◆ Problem
Produce an exact copy of the lines from the line containing "How many objects are in this image?" through the last line of the listing below, both ends included, and nothing else.

(Records from a dataset)
# # # # #

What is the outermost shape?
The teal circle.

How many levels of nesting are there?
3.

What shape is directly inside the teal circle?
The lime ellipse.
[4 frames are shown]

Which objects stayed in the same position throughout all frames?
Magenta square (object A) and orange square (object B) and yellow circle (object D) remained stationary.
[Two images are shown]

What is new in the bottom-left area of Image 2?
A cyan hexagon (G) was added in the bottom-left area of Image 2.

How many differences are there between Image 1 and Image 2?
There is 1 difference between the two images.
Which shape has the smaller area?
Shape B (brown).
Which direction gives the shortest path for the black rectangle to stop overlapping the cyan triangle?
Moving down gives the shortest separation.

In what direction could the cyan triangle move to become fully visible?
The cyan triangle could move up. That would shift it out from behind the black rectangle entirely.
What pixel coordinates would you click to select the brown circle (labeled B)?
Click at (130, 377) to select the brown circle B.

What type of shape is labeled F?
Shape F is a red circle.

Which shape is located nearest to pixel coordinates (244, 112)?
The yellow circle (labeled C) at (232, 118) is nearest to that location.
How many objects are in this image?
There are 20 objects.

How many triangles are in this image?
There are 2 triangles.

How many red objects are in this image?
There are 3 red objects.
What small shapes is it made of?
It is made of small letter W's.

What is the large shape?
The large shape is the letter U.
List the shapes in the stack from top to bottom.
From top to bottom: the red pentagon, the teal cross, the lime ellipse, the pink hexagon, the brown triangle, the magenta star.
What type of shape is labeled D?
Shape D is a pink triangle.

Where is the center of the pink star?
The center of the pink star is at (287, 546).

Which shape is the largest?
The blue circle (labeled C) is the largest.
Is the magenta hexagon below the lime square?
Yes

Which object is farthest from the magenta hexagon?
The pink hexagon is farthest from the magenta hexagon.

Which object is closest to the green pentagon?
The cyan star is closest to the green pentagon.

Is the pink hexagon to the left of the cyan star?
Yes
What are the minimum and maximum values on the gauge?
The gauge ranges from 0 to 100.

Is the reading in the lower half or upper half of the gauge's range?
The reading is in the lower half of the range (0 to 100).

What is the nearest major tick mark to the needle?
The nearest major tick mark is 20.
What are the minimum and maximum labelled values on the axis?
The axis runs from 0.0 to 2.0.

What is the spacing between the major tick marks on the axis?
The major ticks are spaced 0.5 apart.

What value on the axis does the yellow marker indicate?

# # # # #

◆ Result of the task
How many objects are in this image?
There are 20 objects.

How many triangles are in this image?
There are 2 triangles.

How many red objects are in this image?
There are 3 red objects.
What small shapes is it made of?
It is made of small letter W's.

What is the large shape?
The large shape is the letter U.
List the shapes in the stack from top to bottom.
From top to bottom: the red pentagon, the teal cross, the lime ellipse, the pink hexagon, the brown triangle, the magenta star.
What type of shape is labeled D?
Shape D is a pink triangle.

Where is the center of the pink star?
The center of the pink star is at (287, 546).

Which shape is the largest?
The blue circle (labeled C) is the largest.
Is the magenta hexagon below the lime square?
Yes

Which object is farthest from the magenta hexagon?
The pink hexagon is farthest from the magenta hexagon.

Which object is closest to the green pentagon?
The cyan star is closest to the green pentagon.

Is the pink hexagon to the left of the cyan star?
Yes
What are the minimum and maximum values on the gauge?
The gauge ranges from 0 to 100.

Is the reading in the lower half or upper half of the gauge's range?
The reading is in the lower half of the range (0 to 100).

What is the nearest major tick mark to the needle?
The nearest major tick mark is 20.
What are the minimum and maximum labelled values on the axis?
The axis runs from 0.0 to 2.0.

What is the spacing between the major tick marks on the axis?
The major ticks are spaced 0.5 apart.

What value on the axis does the yellow marker indicate?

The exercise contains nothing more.